# Data extract
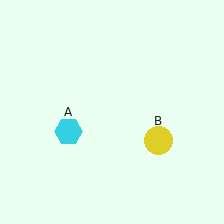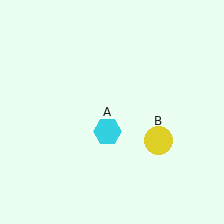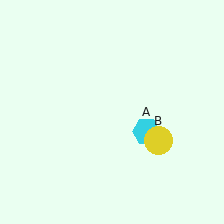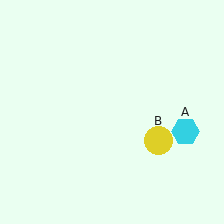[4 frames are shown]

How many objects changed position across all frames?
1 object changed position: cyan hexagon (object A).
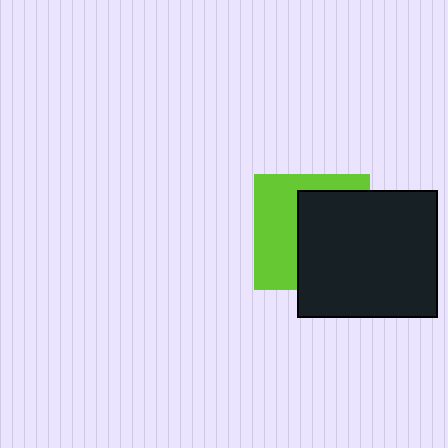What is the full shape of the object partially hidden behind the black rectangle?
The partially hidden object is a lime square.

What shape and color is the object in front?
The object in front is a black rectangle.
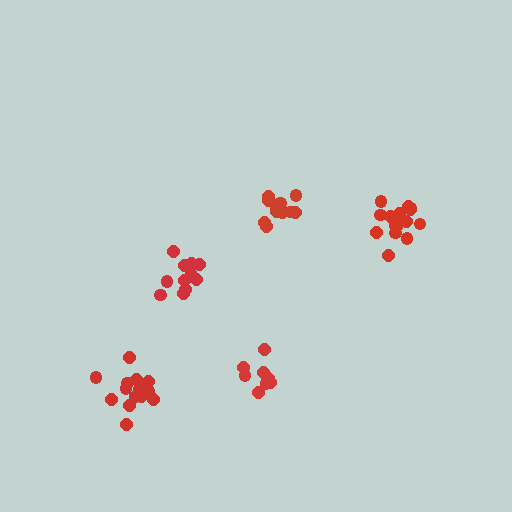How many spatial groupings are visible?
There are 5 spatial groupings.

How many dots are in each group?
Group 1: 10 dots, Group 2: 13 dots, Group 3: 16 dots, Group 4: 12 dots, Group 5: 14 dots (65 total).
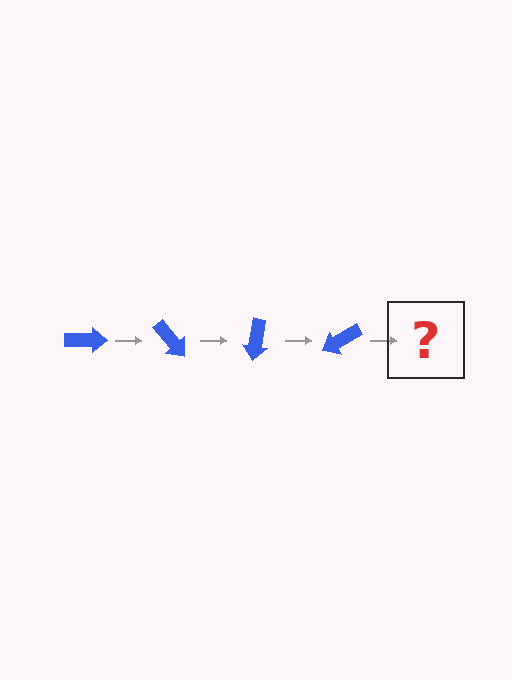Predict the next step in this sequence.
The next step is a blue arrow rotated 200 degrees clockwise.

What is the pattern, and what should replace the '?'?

# Goal
Copy out the entries verbatim and leave the images out.

# Response to this exercise
[4 frames are shown]

How many objects changed position across all frames?
1 object changed position: cyan hexagon (object A).
What is the full shape of the object partially hidden behind the black rectangle?
The partially hidden object is a lime square.

What shape and color is the object in front?
The object in front is a black rectangle.
How many spatial groupings are visible?
There are 5 spatial groupings.

How many dots are in each group?
Group 1: 10 dots, Group 2: 13 dots, Group 3: 16 dots, Group 4: 12 dots, Group 5: 14 dots (65 total).
Predict the next step in this sequence.
The next step is a blue arrow rotated 200 degrees clockwise.

What is the pattern, and what should replace the '?'?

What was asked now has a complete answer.